What is being asked: The data that follows must be transcribed in full and exactly, minus the pictures.
•••••
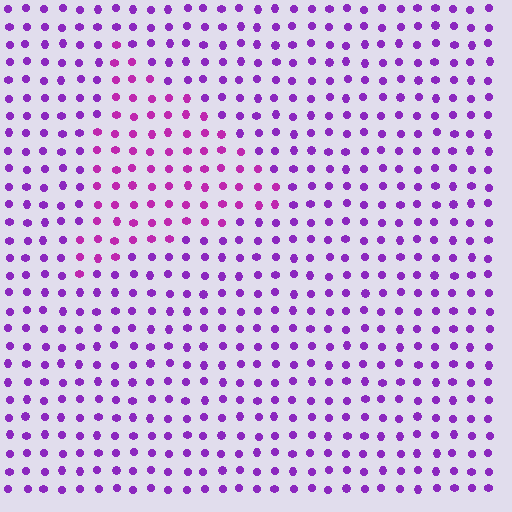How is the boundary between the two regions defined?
The boundary is defined purely by a slight shift in hue (about 27 degrees). Spacing, size, and orientation are identical on both sides.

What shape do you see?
I see a triangle.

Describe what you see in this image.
The image is filled with small purple elements in a uniform arrangement. A triangle-shaped region is visible where the elements are tinted to a slightly different hue, forming a subtle color boundary.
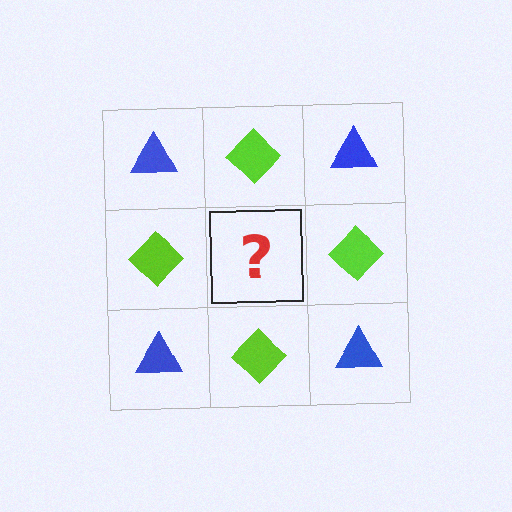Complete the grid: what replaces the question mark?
•••••
Written response:
How is the boundary between the two regions defined?
The boundary is defined purely by a slight shift in hue (about 27 degrees). Spacing, size, and orientation are identical on both sides.

What shape do you see?
I see a triangle.

Describe what you see in this image.
The image is filled with small purple elements in a uniform arrangement. A triangle-shaped region is visible where the elements are tinted to a slightly different hue, forming a subtle color boundary.
Complete the grid: what replaces the question mark?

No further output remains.